Records from a geometry dataset
....................
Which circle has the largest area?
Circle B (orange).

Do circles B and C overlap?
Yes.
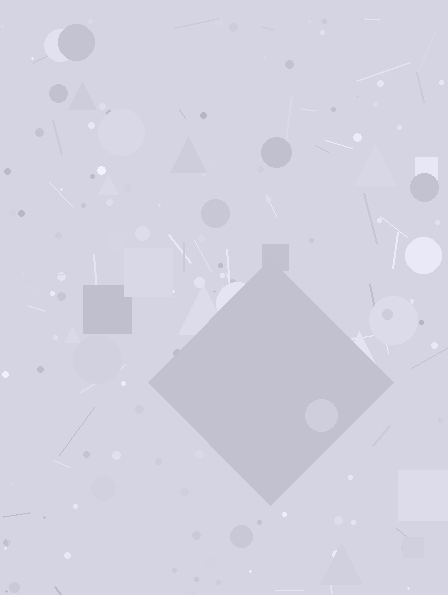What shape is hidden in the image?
A diamond is hidden in the image.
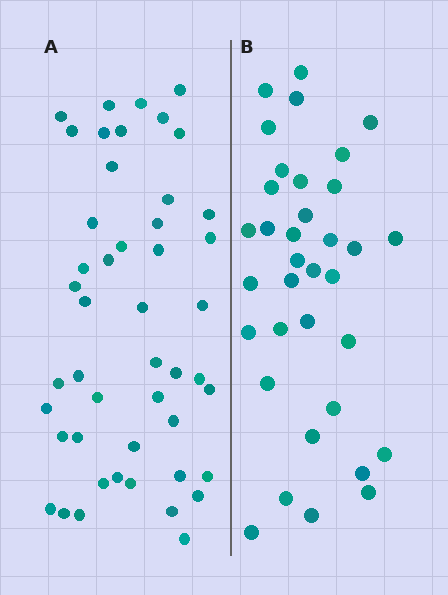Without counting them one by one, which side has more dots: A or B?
Region A (the left region) has more dots.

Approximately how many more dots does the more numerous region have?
Region A has roughly 12 or so more dots than region B.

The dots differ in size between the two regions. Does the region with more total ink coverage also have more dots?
No. Region B has more total ink coverage because its dots are larger, but region A actually contains more individual dots. Total area can be misleading — the number of items is what matters here.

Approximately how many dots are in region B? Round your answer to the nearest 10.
About 40 dots. (The exact count is 35, which rounds to 40.)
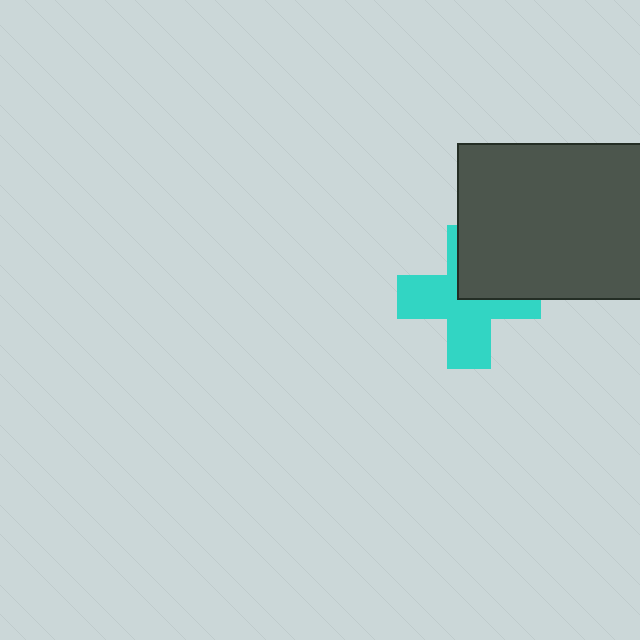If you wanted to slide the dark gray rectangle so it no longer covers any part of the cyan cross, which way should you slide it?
Slide it toward the upper-right — that is the most direct way to separate the two shapes.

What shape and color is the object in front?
The object in front is a dark gray rectangle.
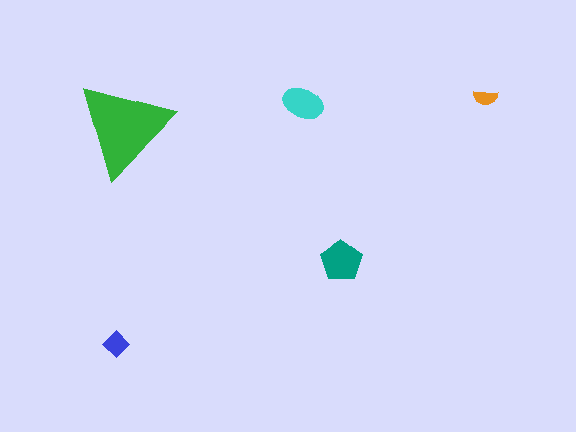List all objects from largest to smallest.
The green triangle, the teal pentagon, the cyan ellipse, the blue diamond, the orange semicircle.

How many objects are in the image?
There are 5 objects in the image.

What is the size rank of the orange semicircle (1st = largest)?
5th.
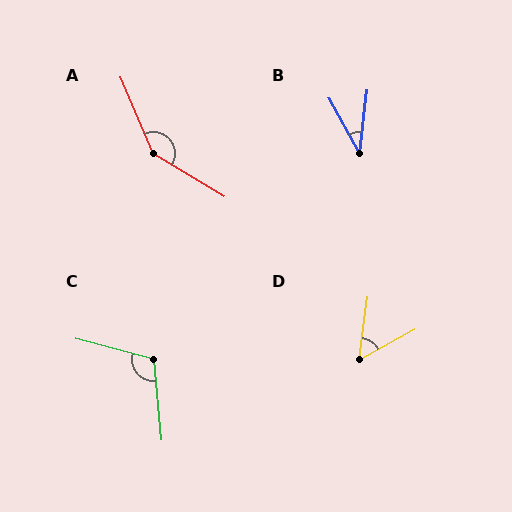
....................
*AIM OF THE EXERCISE*.
Write out exactly the lines beginning with the line that holds "Without counting them" and ending with the final line of the data, both ends included, without the pictures.

*PROBLEM SOLUTION*.
Without counting them one by one, which side has more dots: A or B?
Region A (the left region) has more dots.

Approximately how many more dots does the more numerous region have?
Region A has roughly 12 or so more dots than region B.

The dots differ in size between the two regions. Does the region with more total ink coverage also have more dots?
No. Region B has more total ink coverage because its dots are larger, but region A actually contains more individual dots. Total area can be misleading — the number of items is what matters here.

Approximately how many dots are in region B? Round your answer to the nearest 10.
About 40 dots. (The exact count is 35, which rounds to 40.)
If you wanted to slide the dark gray rectangle so it no longer covers any part of the cyan cross, which way should you slide it?
Slide it toward the upper-right — that is the most direct way to separate the two shapes.

What shape and color is the object in front?
The object in front is a dark gray rectangle.
List all objects from largest to smallest.
The green triangle, the teal pentagon, the cyan ellipse, the blue diamond, the orange semicircle.

How many objects are in the image?
There are 5 objects in the image.

What is the size rank of the orange semicircle (1st = largest)?
5th.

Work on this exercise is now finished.